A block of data
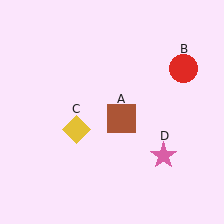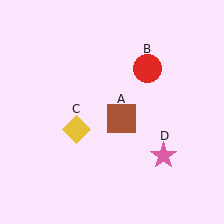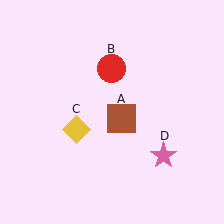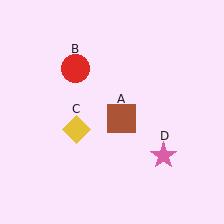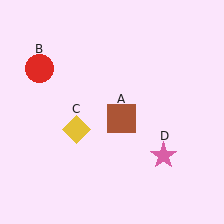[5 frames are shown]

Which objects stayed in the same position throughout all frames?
Brown square (object A) and yellow diamond (object C) and pink star (object D) remained stationary.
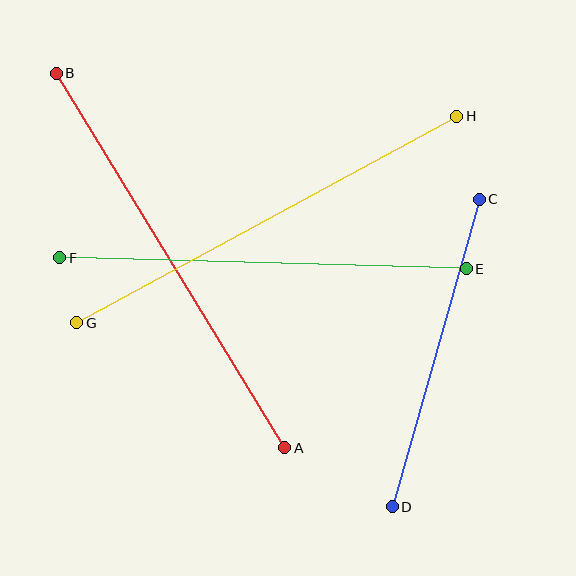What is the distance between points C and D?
The distance is approximately 320 pixels.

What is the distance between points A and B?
The distance is approximately 439 pixels.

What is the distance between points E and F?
The distance is approximately 407 pixels.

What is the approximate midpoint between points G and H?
The midpoint is at approximately (267, 220) pixels.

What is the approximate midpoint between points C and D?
The midpoint is at approximately (436, 353) pixels.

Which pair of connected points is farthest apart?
Points A and B are farthest apart.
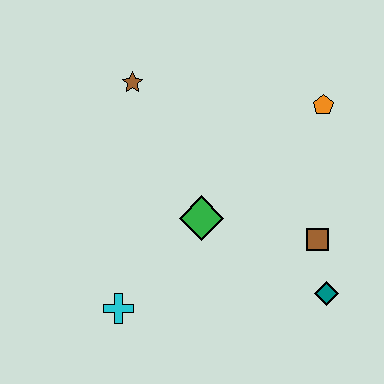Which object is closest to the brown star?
The green diamond is closest to the brown star.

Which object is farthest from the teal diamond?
The brown star is farthest from the teal diamond.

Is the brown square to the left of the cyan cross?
No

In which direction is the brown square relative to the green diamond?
The brown square is to the right of the green diamond.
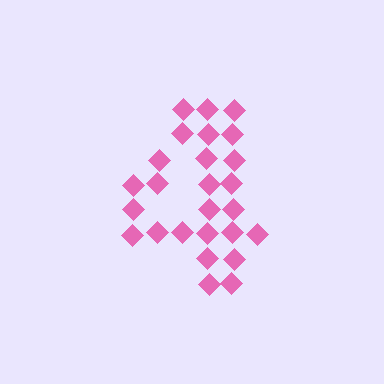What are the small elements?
The small elements are diamonds.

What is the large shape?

> [Prompt]: Reproduce every entry word for word, but omit the pictures.

> [Right answer]:
[5 frames are shown]

Which objects stayed in the same position throughout all frames?
Brown square (object A) and yellow diamond (object C) and pink star (object D) remained stationary.
What is the distance between points C and D?
The distance is approximately 320 pixels.

What is the distance between points A and B?
The distance is approximately 439 pixels.

What is the distance between points E and F?
The distance is approximately 407 pixels.

What is the approximate midpoint between points G and H?
The midpoint is at approximately (267, 220) pixels.

What is the approximate midpoint between points C and D?
The midpoint is at approximately (436, 353) pixels.

Which pair of connected points is farthest apart?
Points A and B are farthest apart.
Which object is closest to the brown star?
The green diamond is closest to the brown star.

Which object is farthest from the teal diamond?
The brown star is farthest from the teal diamond.

Is the brown square to the left of the cyan cross?
No

In which direction is the brown square relative to the green diamond?
The brown square is to the right of the green diamond.
What are the small elements?
The small elements are diamonds.

What is the large shape?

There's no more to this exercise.